Data listing »
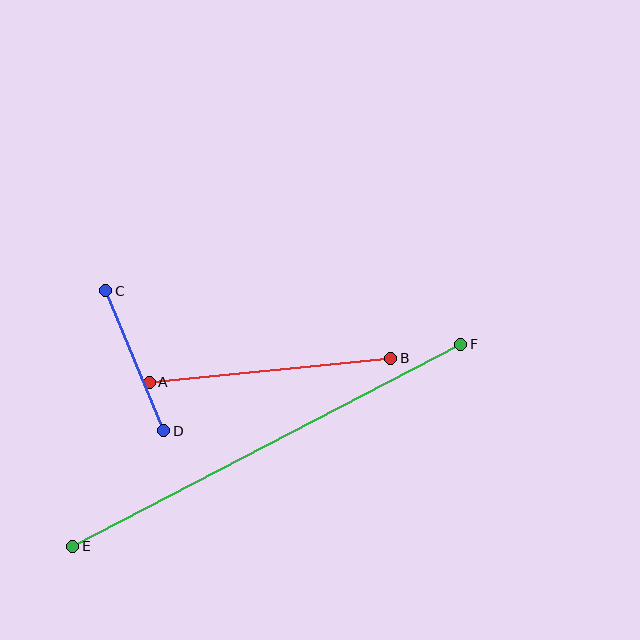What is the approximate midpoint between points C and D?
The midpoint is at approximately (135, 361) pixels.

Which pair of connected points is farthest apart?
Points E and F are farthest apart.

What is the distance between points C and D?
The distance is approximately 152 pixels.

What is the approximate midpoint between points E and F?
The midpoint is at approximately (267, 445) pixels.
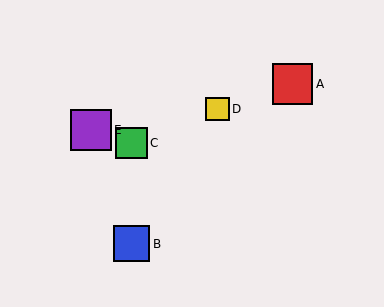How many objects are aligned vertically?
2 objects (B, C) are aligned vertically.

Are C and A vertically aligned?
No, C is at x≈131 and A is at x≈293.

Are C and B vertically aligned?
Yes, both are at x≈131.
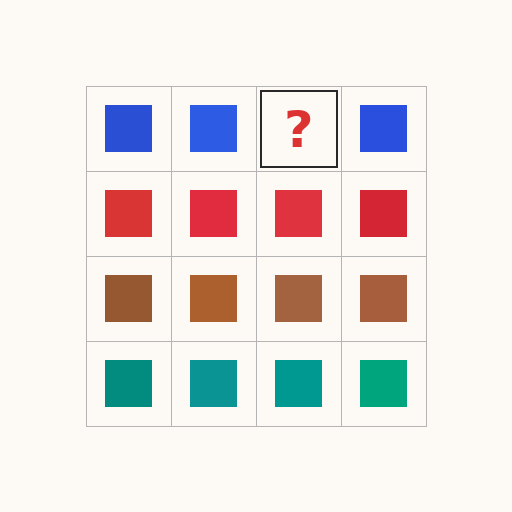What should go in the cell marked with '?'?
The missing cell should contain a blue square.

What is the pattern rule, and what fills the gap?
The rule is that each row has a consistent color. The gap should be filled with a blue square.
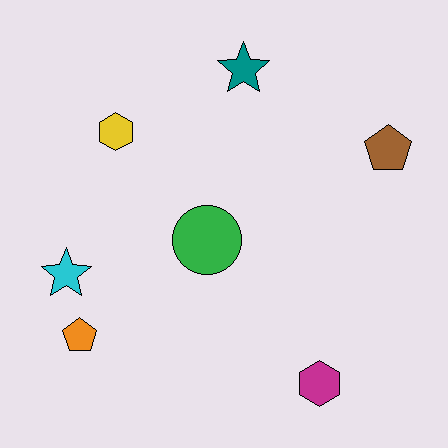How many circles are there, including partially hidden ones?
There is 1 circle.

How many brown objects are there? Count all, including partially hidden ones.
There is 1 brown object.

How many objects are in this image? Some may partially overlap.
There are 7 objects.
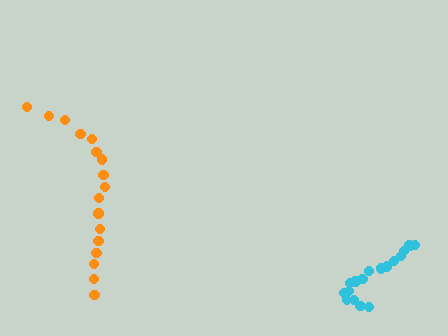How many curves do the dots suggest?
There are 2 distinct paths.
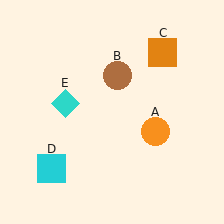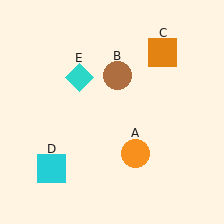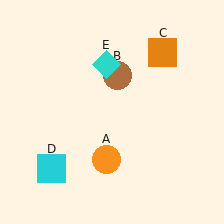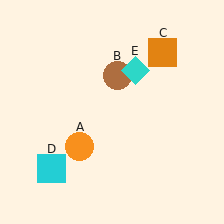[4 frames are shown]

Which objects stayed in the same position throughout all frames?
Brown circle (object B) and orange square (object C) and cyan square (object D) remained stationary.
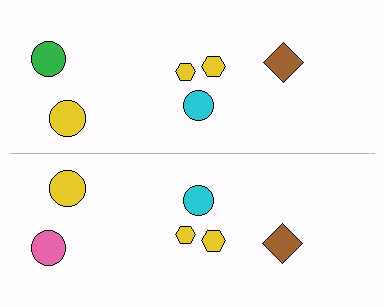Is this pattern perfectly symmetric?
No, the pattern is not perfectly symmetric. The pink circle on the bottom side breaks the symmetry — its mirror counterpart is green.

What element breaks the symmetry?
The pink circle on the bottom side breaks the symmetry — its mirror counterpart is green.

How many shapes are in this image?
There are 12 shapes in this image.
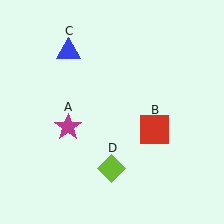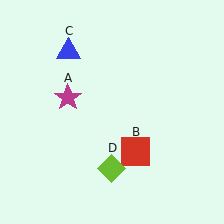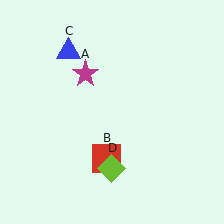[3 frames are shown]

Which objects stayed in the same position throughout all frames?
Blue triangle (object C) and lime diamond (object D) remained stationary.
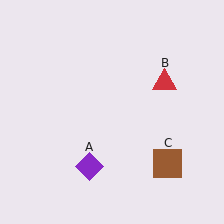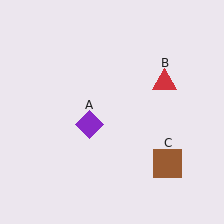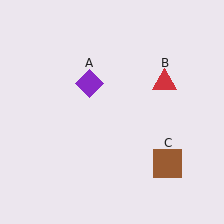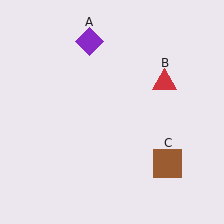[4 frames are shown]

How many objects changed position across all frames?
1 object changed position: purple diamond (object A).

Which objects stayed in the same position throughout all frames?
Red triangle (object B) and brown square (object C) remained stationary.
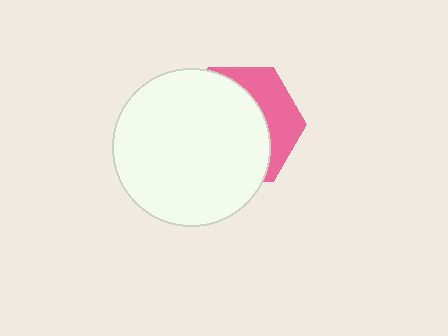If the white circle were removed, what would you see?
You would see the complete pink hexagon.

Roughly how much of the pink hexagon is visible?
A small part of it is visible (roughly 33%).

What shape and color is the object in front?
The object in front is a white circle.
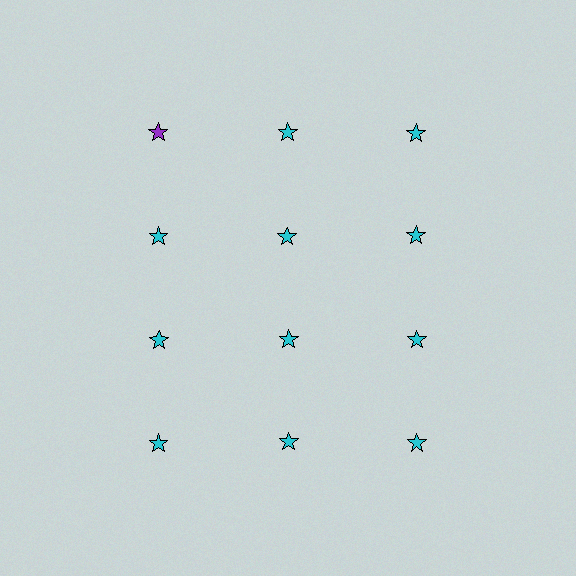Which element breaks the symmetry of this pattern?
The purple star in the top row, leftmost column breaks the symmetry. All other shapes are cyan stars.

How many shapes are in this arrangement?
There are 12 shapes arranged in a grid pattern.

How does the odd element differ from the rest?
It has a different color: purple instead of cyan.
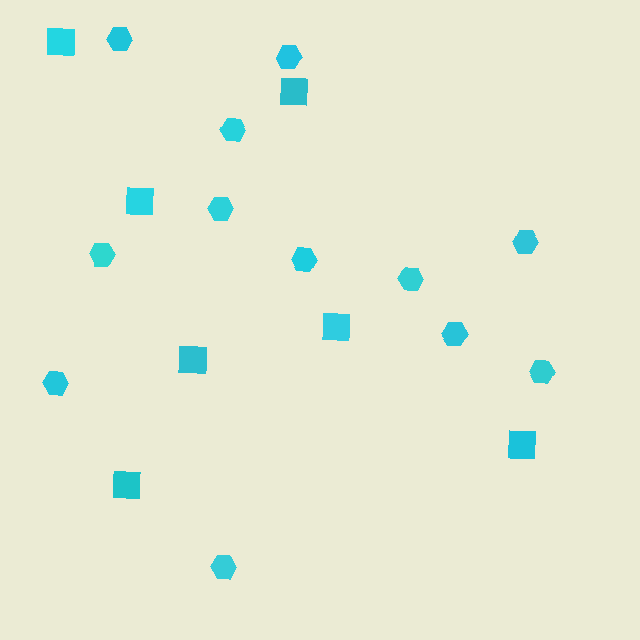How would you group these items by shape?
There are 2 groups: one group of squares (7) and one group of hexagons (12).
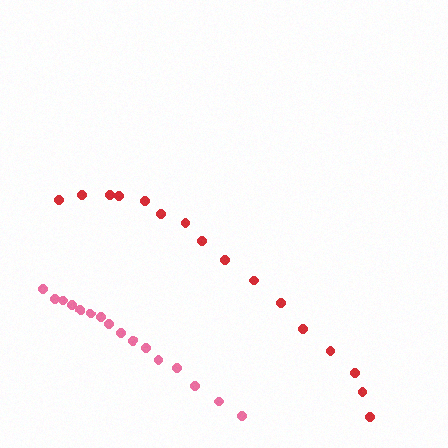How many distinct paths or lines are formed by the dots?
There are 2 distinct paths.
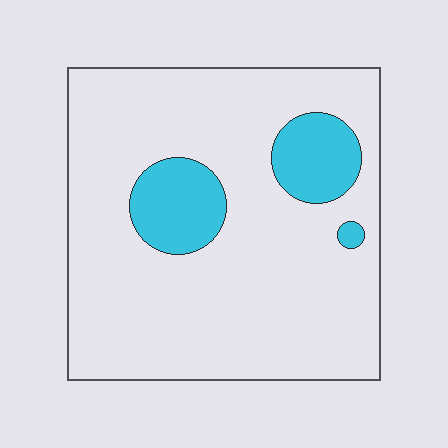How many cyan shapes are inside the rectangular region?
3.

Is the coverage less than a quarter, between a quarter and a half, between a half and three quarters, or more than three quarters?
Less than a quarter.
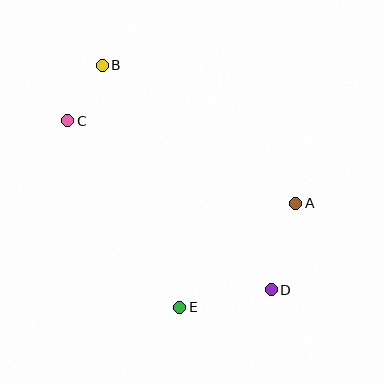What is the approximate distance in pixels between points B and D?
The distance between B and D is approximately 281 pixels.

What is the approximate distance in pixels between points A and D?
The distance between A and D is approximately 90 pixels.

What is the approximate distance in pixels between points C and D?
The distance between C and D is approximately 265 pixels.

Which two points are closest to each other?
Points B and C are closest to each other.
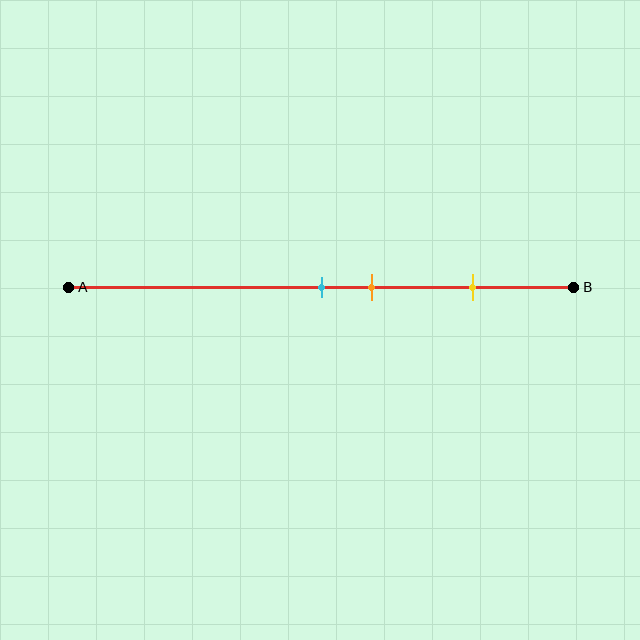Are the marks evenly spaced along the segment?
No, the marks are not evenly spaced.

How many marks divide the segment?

Instructions to follow » Copy the material above exactly and drop the pictures.

Complete answer »
What is the approximate midpoint between points C and D?
The midpoint is at approximately (135, 361) pixels.

Which pair of connected points is farthest apart?
Points E and F are farthest apart.

What is the distance between points C and D?
The distance is approximately 152 pixels.

What is the approximate midpoint between points E and F?
The midpoint is at approximately (267, 445) pixels.
How many objects are aligned vertically?
2 objects (B, C) are aligned vertically.

Are C and A vertically aligned?
No, C is at x≈131 and A is at x≈293.

Are C and B vertically aligned?
Yes, both are at x≈131.
What should go in the cell marked with '?'?
The missing cell should contain a blue square.

What is the pattern rule, and what fills the gap?
The rule is that each row has a consistent color. The gap should be filled with a blue square.
How many circles are there, including partially hidden ones?
There is 1 circle.

How many brown objects are there? Count all, including partially hidden ones.
There is 1 brown object.

How many objects are in this image? Some may partially overlap.
There are 7 objects.
How many curves do the dots suggest?
There are 2 distinct paths.
[4 frames are shown]

Which objects stayed in the same position throughout all frames?
Brown circle (object B) and orange square (object C) and cyan square (object D) remained stationary.
Is this pattern perfectly symmetric?
No, the pattern is not perfectly symmetric. The pink circle on the bottom side breaks the symmetry — its mirror counterpart is green.

What element breaks the symmetry?
The pink circle on the bottom side breaks the symmetry — its mirror counterpart is green.

How many shapes are in this image?
There are 12 shapes in this image.
[3 frames are shown]

Which objects stayed in the same position throughout all frames?
Blue triangle (object C) and lime diamond (object D) remained stationary.
[4 frames are shown]

How many objects changed position across all frames?
1 object changed position: purple diamond (object A).

Which objects stayed in the same position throughout all frames?
Red triangle (object B) and brown square (object C) remained stationary.
If the white circle were removed, what would you see?
You would see the complete pink hexagon.

Roughly how much of the pink hexagon is visible?
A small part of it is visible (roughly 33%).

What shape and color is the object in front?
The object in front is a white circle.
Which element breaks the symmetry of this pattern?
The purple star in the top row, leftmost column breaks the symmetry. All other shapes are cyan stars.

How many shapes are in this arrangement?
There are 12 shapes arranged in a grid pattern.

How does the odd element differ from the rest?
It has a different color: purple instead of cyan.
How would you group these items by shape?
There are 2 groups: one group of squares (7) and one group of hexagons (12).
How many distinct paths or lines are formed by the dots?
There are 2 distinct paths.
How many cyan shapes are inside the rectangular region?
3.

Is the coverage less than a quarter, between a quarter and a half, between a half and three quarters, or more than three quarters?
Less than a quarter.
What is the approximate distance in pixels between points B and D?
The distance between B and D is approximately 281 pixels.

What is the approximate distance in pixels between points A and D?
The distance between A and D is approximately 90 pixels.

What is the approximate distance in pixels between points C and D?
The distance between C and D is approximately 265 pixels.

Which two points are closest to each other?
Points B and C are closest to each other.
Are the marks evenly spaced along the segment?
No, the marks are not evenly spaced.

How many marks divide the segment?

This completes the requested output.